Records about drawn shapes:
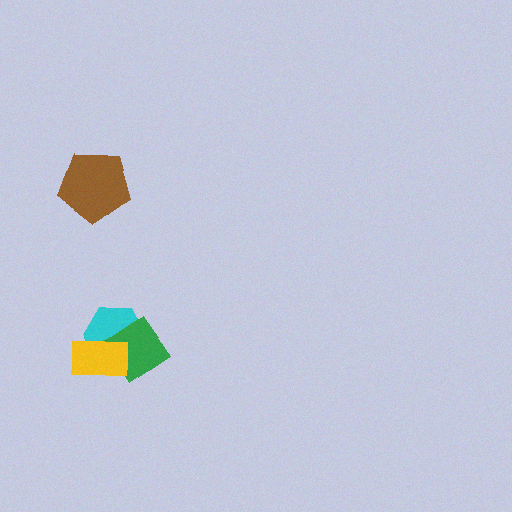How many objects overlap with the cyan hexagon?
2 objects overlap with the cyan hexagon.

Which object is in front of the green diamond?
The yellow rectangle is in front of the green diamond.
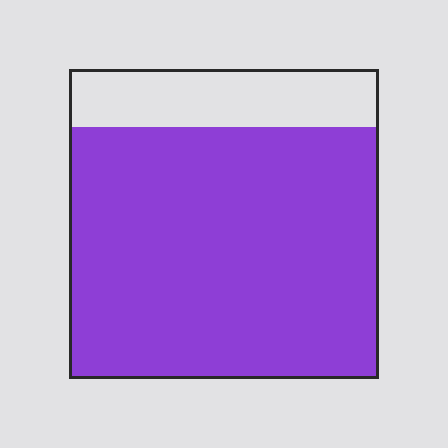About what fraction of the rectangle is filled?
About four fifths (4/5).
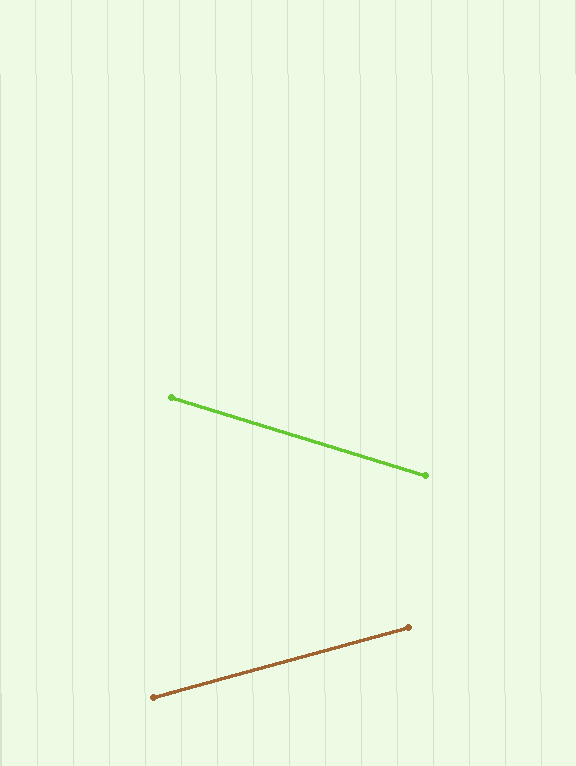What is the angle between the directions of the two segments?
Approximately 32 degrees.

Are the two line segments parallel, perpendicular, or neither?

→ What to produce
Without including any pictures, output all the entries above exactly.

→ Exercise result
How many objects overlap with the cyan hexagon?
2 objects overlap with the cyan hexagon.

Which object is in front of the green diamond?
The yellow rectangle is in front of the green diamond.
About what fraction of the rectangle is filled?
About four fifths (4/5).
What is the angle between the directions of the two segments?
Approximately 32 degrees.

Are the two line segments parallel, perpendicular, or neither?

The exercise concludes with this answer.